YOUR OBJECTIVE. Each entry below is to be given again word for word, with no pictures.
[Start of SOURCE RECORDS]
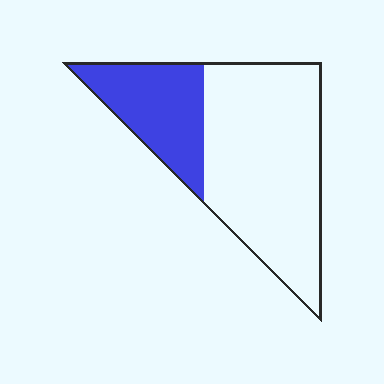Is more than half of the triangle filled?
No.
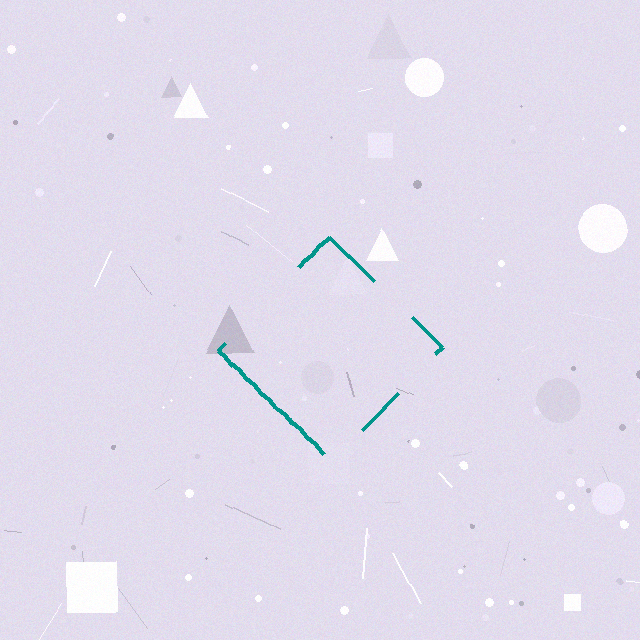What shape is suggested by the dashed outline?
The dashed outline suggests a diamond.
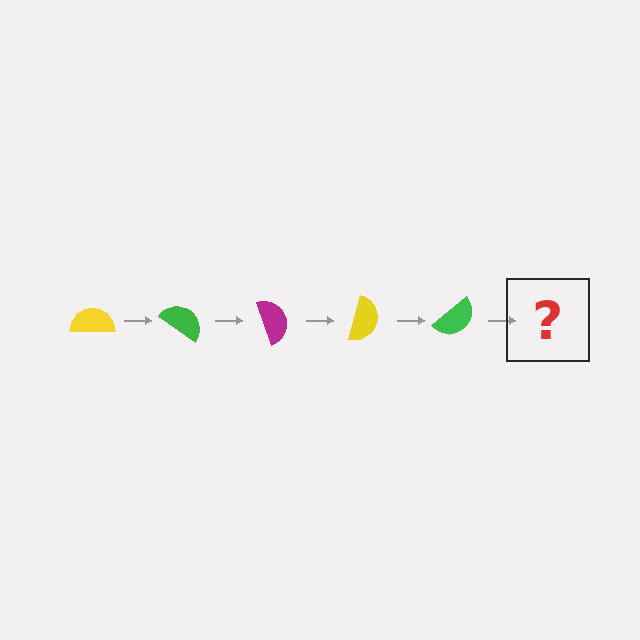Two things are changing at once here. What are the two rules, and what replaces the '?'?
The two rules are that it rotates 35 degrees clockwise each step and the color cycles through yellow, green, and magenta. The '?' should be a magenta semicircle, rotated 175 degrees clockwise from the start.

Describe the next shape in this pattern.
It should be a magenta semicircle, rotated 175 degrees clockwise from the start.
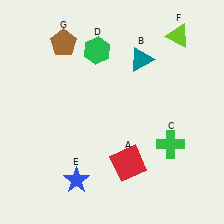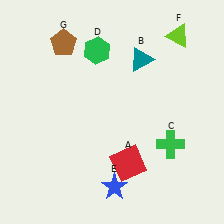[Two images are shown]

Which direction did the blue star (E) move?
The blue star (E) moved right.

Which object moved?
The blue star (E) moved right.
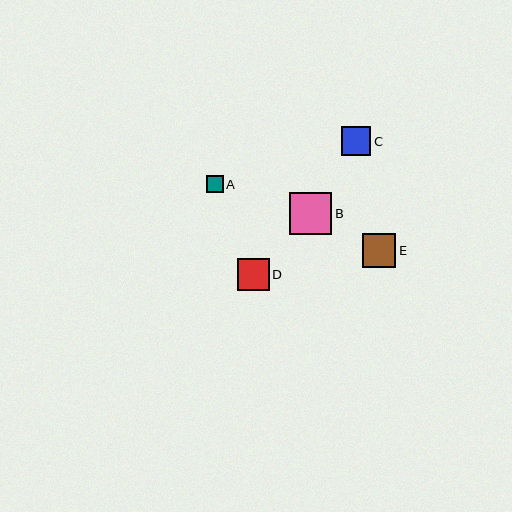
[End of SOURCE RECORDS]
TASK RESULT.
Is more than half of the triangle filled?
No.
What shape is suggested by the dashed outline?
The dashed outline suggests a diamond.
Two things are changing at once here. What are the two rules, and what replaces the '?'?
The two rules are that it rotates 35 degrees clockwise each step and the color cycles through yellow, green, and magenta. The '?' should be a magenta semicircle, rotated 175 degrees clockwise from the start.

Describe the next shape in this pattern.
It should be a magenta semicircle, rotated 175 degrees clockwise from the start.
[Two images are shown]

Which direction did the blue star (E) move?
The blue star (E) moved right.

Which object moved?
The blue star (E) moved right.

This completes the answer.